**RAW DATA**
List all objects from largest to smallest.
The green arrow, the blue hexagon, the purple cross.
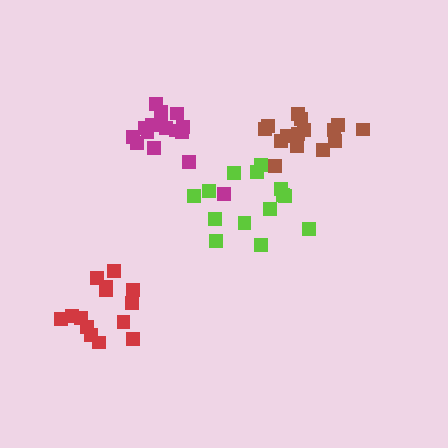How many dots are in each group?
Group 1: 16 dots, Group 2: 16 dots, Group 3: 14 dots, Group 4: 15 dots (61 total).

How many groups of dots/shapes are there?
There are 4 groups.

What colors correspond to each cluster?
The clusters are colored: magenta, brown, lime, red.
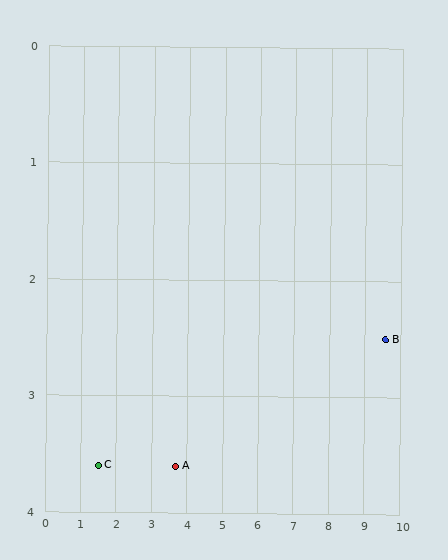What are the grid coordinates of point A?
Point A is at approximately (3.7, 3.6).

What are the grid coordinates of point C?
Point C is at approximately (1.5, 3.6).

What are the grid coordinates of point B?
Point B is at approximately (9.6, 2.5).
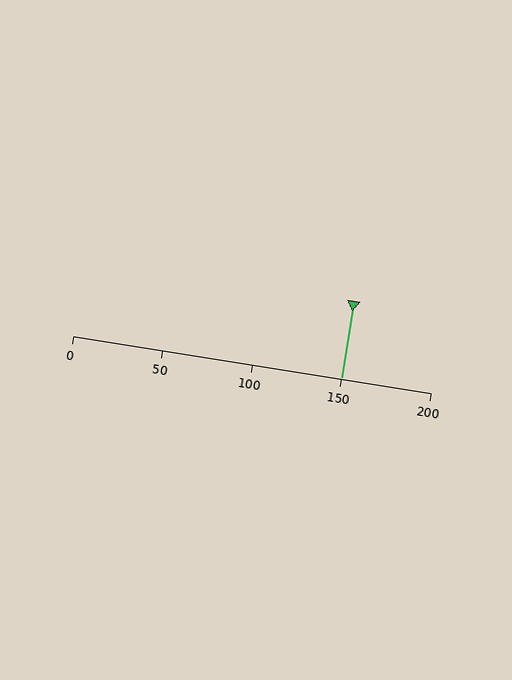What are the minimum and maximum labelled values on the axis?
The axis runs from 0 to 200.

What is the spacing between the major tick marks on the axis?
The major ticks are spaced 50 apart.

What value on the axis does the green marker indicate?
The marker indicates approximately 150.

**OBJECTIVE**
Skip the images and write out the rest of the listing exactly.

**RESPONSE BELOW**
List all objects from largest to smallest.
The green arrow, the blue hexagon, the purple cross.
How many dots are in each group?
Group 1: 16 dots, Group 2: 16 dots, Group 3: 14 dots, Group 4: 15 dots (61 total).

How many groups of dots/shapes are there?
There are 4 groups.

What colors correspond to each cluster?
The clusters are colored: magenta, brown, lime, red.
What are the grid coordinates of point A?
Point A is at approximately (3.7, 3.6).

What are the grid coordinates of point C?
Point C is at approximately (1.5, 3.6).

What are the grid coordinates of point B?
Point B is at approximately (9.6, 2.5).
What are the minimum and maximum labelled values on the axis?
The axis runs from 0 to 200.

What is the spacing between the major tick marks on the axis?
The major ticks are spaced 50 apart.

What value on the axis does the green marker indicate?
The marker indicates approximately 150.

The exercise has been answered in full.